▶ Data lines:

** BEGIN **

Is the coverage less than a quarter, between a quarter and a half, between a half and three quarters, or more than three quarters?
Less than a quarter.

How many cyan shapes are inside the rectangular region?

** END **
** BEGIN **

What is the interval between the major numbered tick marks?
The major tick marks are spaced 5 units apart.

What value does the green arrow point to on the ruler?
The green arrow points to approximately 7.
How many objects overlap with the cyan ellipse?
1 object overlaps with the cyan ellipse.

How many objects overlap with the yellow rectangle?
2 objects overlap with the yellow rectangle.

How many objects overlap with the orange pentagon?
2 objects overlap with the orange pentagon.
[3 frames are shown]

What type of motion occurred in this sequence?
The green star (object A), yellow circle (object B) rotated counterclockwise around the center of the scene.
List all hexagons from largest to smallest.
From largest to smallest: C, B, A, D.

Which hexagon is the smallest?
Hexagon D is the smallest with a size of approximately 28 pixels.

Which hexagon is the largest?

** END **

Above are the records. Copy the lines beginning at the one that has "[3 frames are shown]" and ending with the one that has "Which hexagon is the largest?", unchanged.

▶ Result for this task:
[3 frames are shown]

What type of motion occurred in this sequence?
The green star (object A), yellow circle (object B) rotated counterclockwise around the center of the scene.
List all hexagons from largest to smallest.
From largest to smallest: C, B, A, D.

Which hexagon is the smallest?
Hexagon D is the smallest with a size of approximately 28 pixels.

Which hexagon is the largest?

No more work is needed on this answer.